### ASSIGNMENT
Output the span of lines from the one that contains "What shape is on top of the brown triangle?" through the end of the records, inclusive, exactly as written and free of pictures.
───── RAW DATA ─────
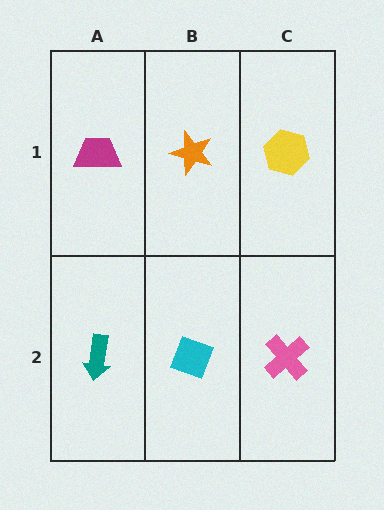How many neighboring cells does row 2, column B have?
3.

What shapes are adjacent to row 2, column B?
An orange star (row 1, column B), a teal arrow (row 2, column A), a pink cross (row 2, column C).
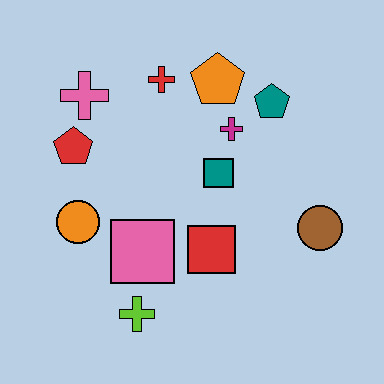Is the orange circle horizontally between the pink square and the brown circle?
No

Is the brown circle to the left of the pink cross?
No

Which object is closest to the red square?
The pink square is closest to the red square.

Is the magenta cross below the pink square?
No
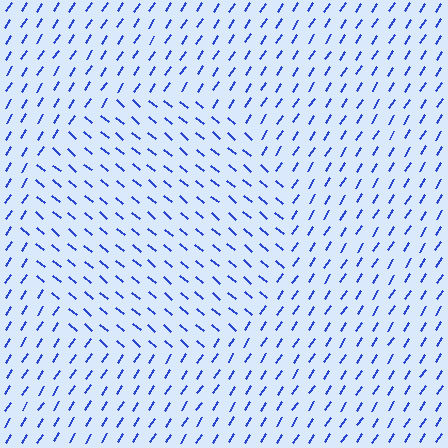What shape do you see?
I see a circle.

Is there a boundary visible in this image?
Yes, there is a texture boundary formed by a change in line orientation.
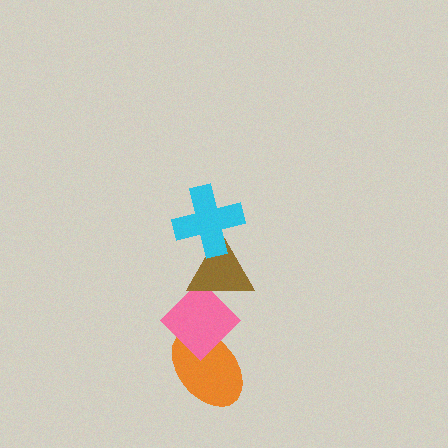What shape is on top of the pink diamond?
The brown triangle is on top of the pink diamond.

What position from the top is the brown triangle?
The brown triangle is 2nd from the top.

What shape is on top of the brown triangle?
The cyan cross is on top of the brown triangle.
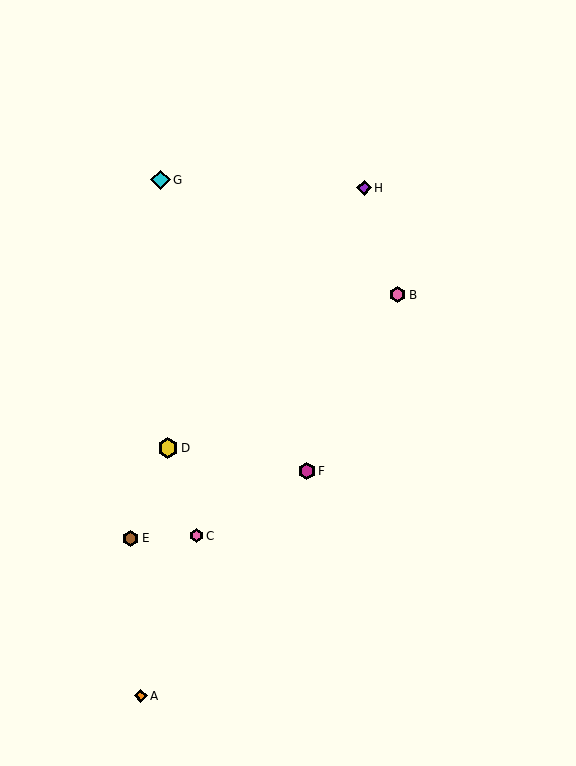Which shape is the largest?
─────
### WRITTEN REPLY
What shape is on top of the brown triangle?
The cyan cross is on top of the brown triangle.
Which shape is the largest?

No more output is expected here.